- THE REQUEST
Go through the material and write it all out exactly, minus the pictures.
──────── DATASET EXCERPTS
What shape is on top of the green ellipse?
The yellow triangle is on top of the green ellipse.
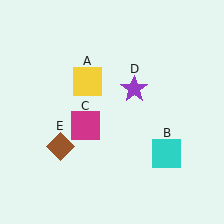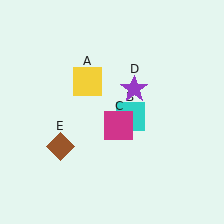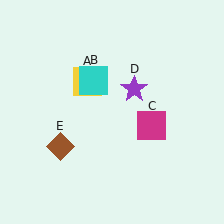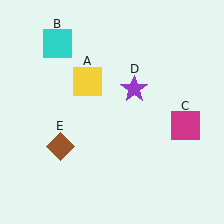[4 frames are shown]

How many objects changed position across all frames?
2 objects changed position: cyan square (object B), magenta square (object C).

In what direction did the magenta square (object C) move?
The magenta square (object C) moved right.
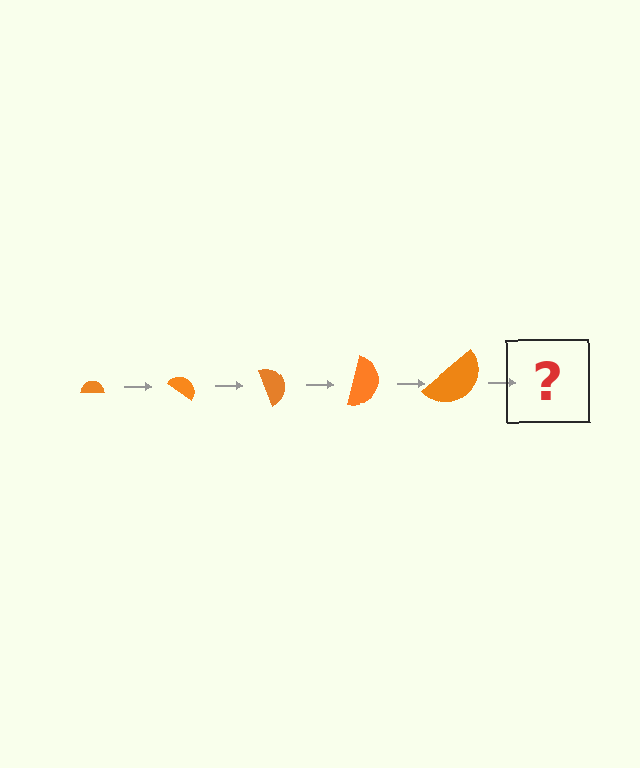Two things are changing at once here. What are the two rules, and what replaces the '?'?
The two rules are that the semicircle grows larger each step and it rotates 35 degrees clockwise each step. The '?' should be a semicircle, larger than the previous one and rotated 175 degrees clockwise from the start.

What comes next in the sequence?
The next element should be a semicircle, larger than the previous one and rotated 175 degrees clockwise from the start.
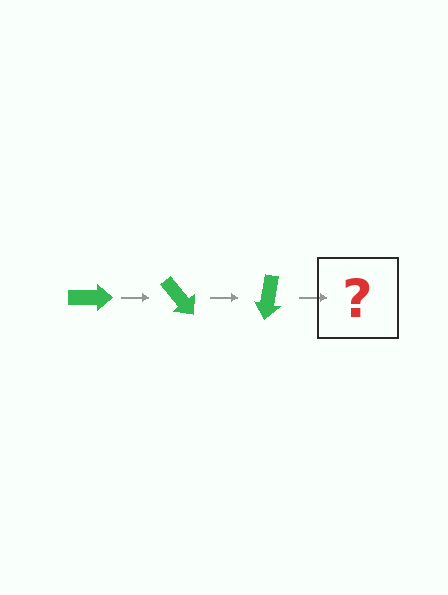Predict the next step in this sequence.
The next step is a green arrow rotated 150 degrees clockwise.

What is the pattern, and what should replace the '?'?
The pattern is that the arrow rotates 50 degrees clockwise each step. The '?' should be a green arrow rotated 150 degrees clockwise.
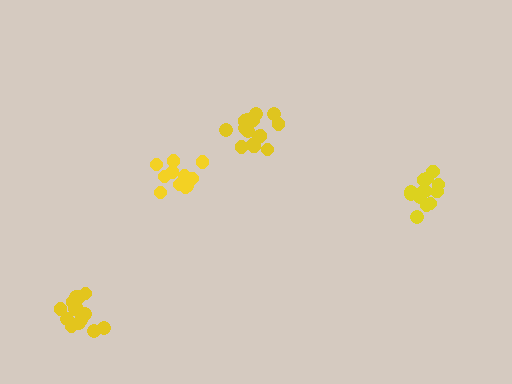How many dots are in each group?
Group 1: 15 dots, Group 2: 13 dots, Group 3: 14 dots, Group 4: 12 dots (54 total).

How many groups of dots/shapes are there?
There are 4 groups.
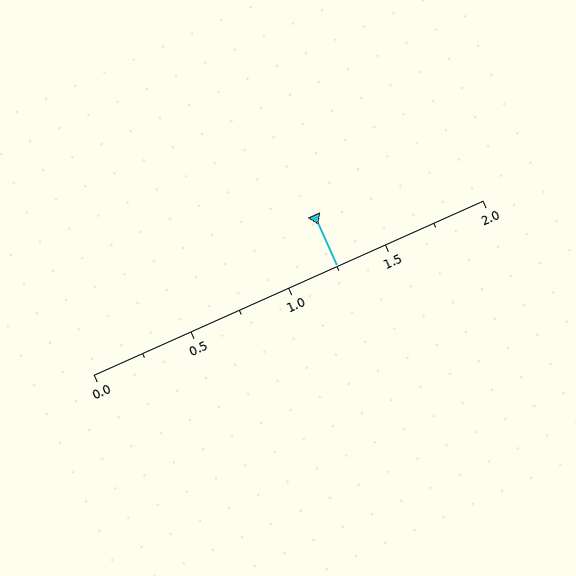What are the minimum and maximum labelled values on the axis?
The axis runs from 0.0 to 2.0.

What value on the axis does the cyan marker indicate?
The marker indicates approximately 1.25.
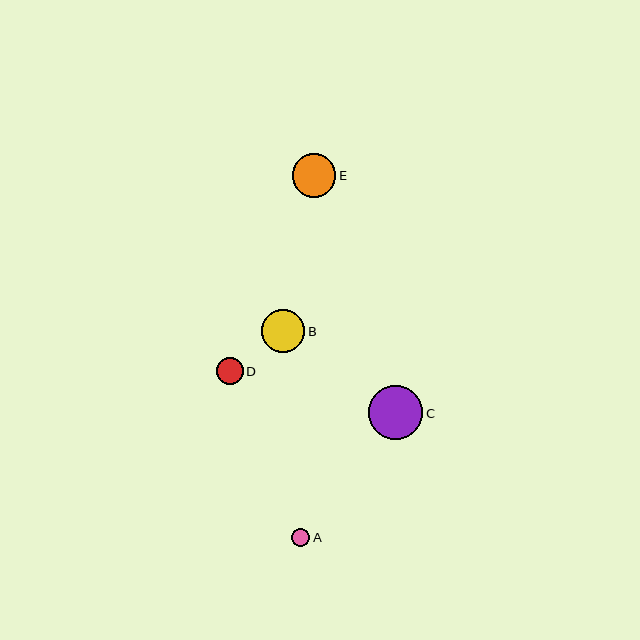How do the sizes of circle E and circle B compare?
Circle E and circle B are approximately the same size.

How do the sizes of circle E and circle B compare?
Circle E and circle B are approximately the same size.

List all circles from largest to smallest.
From largest to smallest: C, E, B, D, A.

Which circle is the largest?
Circle C is the largest with a size of approximately 54 pixels.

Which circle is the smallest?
Circle A is the smallest with a size of approximately 18 pixels.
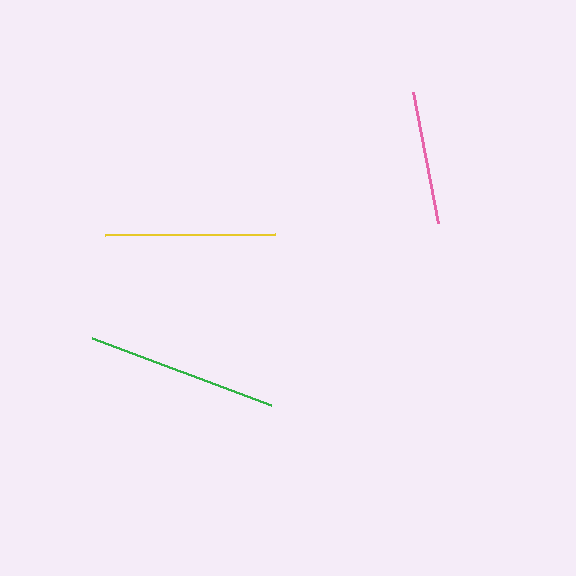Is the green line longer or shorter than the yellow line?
The green line is longer than the yellow line.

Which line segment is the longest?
The green line is the longest at approximately 191 pixels.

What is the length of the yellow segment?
The yellow segment is approximately 170 pixels long.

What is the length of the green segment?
The green segment is approximately 191 pixels long.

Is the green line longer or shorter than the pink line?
The green line is longer than the pink line.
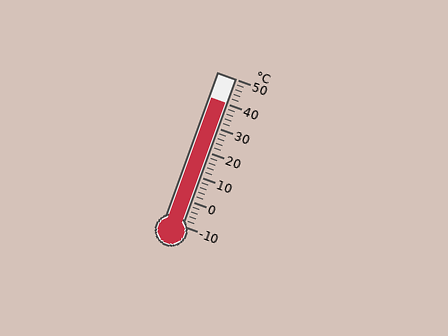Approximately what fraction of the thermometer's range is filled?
The thermometer is filled to approximately 85% of its range.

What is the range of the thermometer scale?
The thermometer scale ranges from -10°C to 50°C.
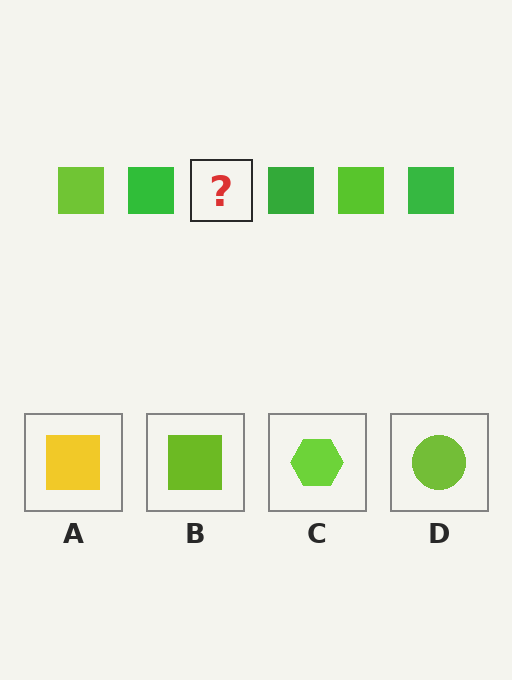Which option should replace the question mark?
Option B.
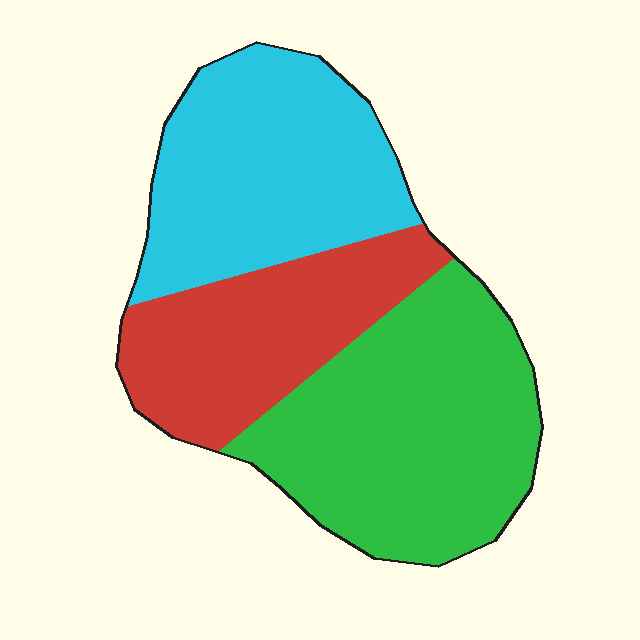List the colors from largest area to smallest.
From largest to smallest: green, cyan, red.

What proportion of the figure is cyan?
Cyan covers around 35% of the figure.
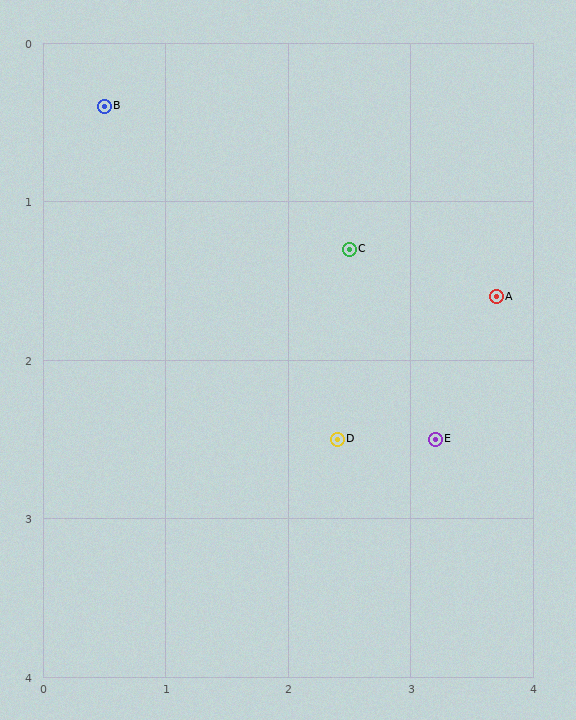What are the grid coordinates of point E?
Point E is at approximately (3.2, 2.5).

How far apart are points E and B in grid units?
Points E and B are about 3.4 grid units apart.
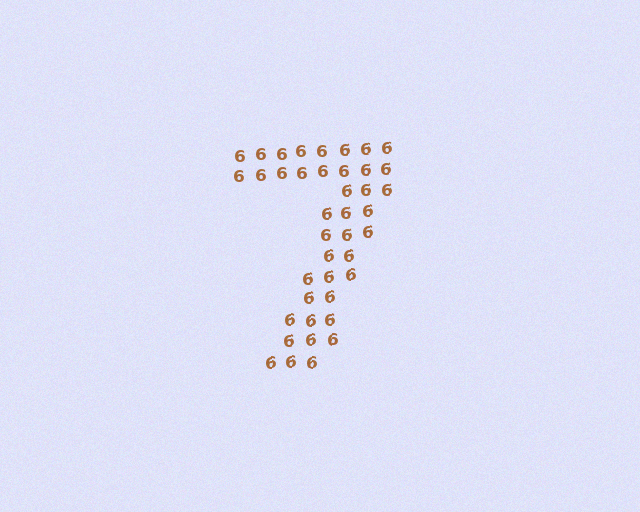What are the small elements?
The small elements are digit 6's.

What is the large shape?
The large shape is the digit 7.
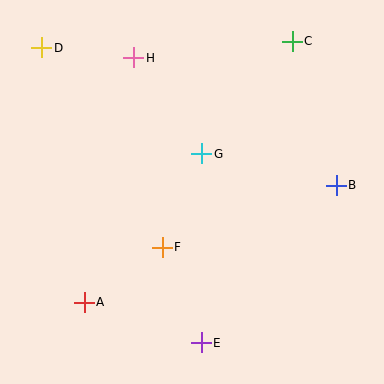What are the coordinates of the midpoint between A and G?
The midpoint between A and G is at (143, 228).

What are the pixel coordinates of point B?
Point B is at (336, 185).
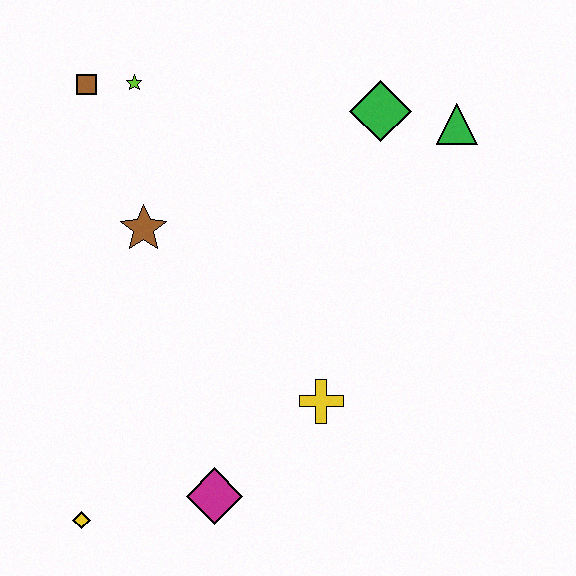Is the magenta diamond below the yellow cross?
Yes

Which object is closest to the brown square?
The lime star is closest to the brown square.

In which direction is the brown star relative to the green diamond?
The brown star is to the left of the green diamond.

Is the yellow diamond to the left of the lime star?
Yes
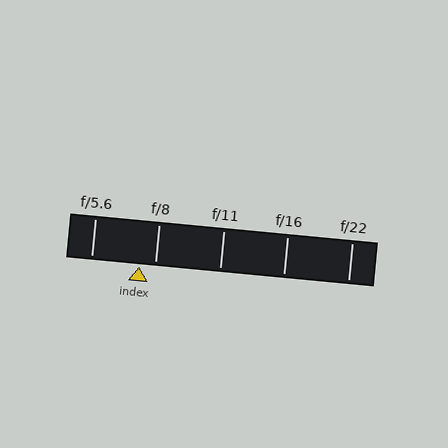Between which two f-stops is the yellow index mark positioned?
The index mark is between f/5.6 and f/8.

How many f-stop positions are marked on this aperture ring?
There are 5 f-stop positions marked.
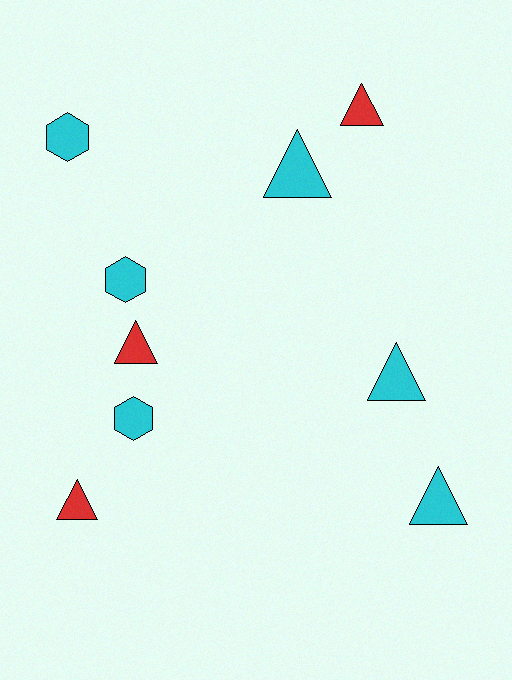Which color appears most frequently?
Cyan, with 6 objects.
────────────────
- THE REPLY
What shape is on top of the green ellipse?
The yellow triangle is on top of the green ellipse.
[4 frames are shown]

How many objects changed position across all frames?
2 objects changed position: cyan square (object B), magenta square (object C).

In what direction did the magenta square (object C) move?
The magenta square (object C) moved right.
Two things are changing at once here. What are the two rules, and what replaces the '?'?
The two rules are that the semicircle grows larger each step and it rotates 35 degrees clockwise each step. The '?' should be a semicircle, larger than the previous one and rotated 175 degrees clockwise from the start.

What comes next in the sequence?
The next element should be a semicircle, larger than the previous one and rotated 175 degrees clockwise from the start.
Predict the next step in this sequence.
The next step is a green arrow rotated 150 degrees clockwise.

What is the pattern, and what should replace the '?'?
The pattern is that the arrow rotates 50 degrees clockwise each step. The '?' should be a green arrow rotated 150 degrees clockwise.
How many dots are in each group?
Group 1: 15 dots, Group 2: 13 dots, Group 3: 14 dots, Group 4: 12 dots (54 total).

How many groups of dots/shapes are there?
There are 4 groups.
What are the minimum and maximum labelled values on the axis?
The axis runs from 0.0 to 2.0.

What value on the axis does the cyan marker indicate?
The marker indicates approximately 1.25.
How do the sizes of circle E and circle B compare?
Circle E and circle B are approximately the same size.

How do the sizes of circle E and circle B compare?
Circle E and circle B are approximately the same size.

List all circles from largest to smallest.
From largest to smallest: C, E, B, D, A.

Which circle is the largest?
Circle C is the largest with a size of approximately 54 pixels.

Which circle is the smallest?
Circle A is the smallest with a size of approximately 18 pixels.
Is the green line longer or shorter than the yellow line?
The green line is longer than the yellow line.

Which line segment is the longest?
The green line is the longest at approximately 191 pixels.

What is the length of the yellow segment?
The yellow segment is approximately 170 pixels long.

What is the length of the green segment?
The green segment is approximately 191 pixels long.

Is the green line longer or shorter than the pink line?
The green line is longer than the pink line.
Approximately what fraction of the thermometer's range is filled?
The thermometer is filled to approximately 85% of its range.

What is the range of the thermometer scale?
The thermometer scale ranges from -10°C to 50°C.
Which option should replace the question mark?
Option B.
List the colors from largest area to smallest.
From largest to smallest: green, cyan, red.

What proportion of the figure is cyan?
Cyan covers around 35% of the figure.
What are the grid coordinates of point E?
Point E is at approximately (3.2, 2.5).

How far apart are points E and B in grid units?
Points E and B are about 3.4 grid units apart.
What are the small elements?
The small elements are digit 6's.

What is the large shape?
The large shape is the digit 7.
What are the coordinates of the midpoint between A and G?
The midpoint between A and G is at (143, 228).

What are the pixel coordinates of point B?
Point B is at (336, 185).
Is the magenta diamond below the yellow cross?
Yes

Which object is closest to the brown square?
The lime star is closest to the brown square.

In which direction is the brown star relative to the green diamond?
The brown star is to the left of the green diamond.

Is the yellow diamond to the left of the lime star?
Yes
Between which two f-stops is the yellow index mark positioned?
The index mark is between f/5.6 and f/8.

How many f-stop positions are marked on this aperture ring?
There are 5 f-stop positions marked.
Which color appears most frequently?
Cyan, with 6 objects.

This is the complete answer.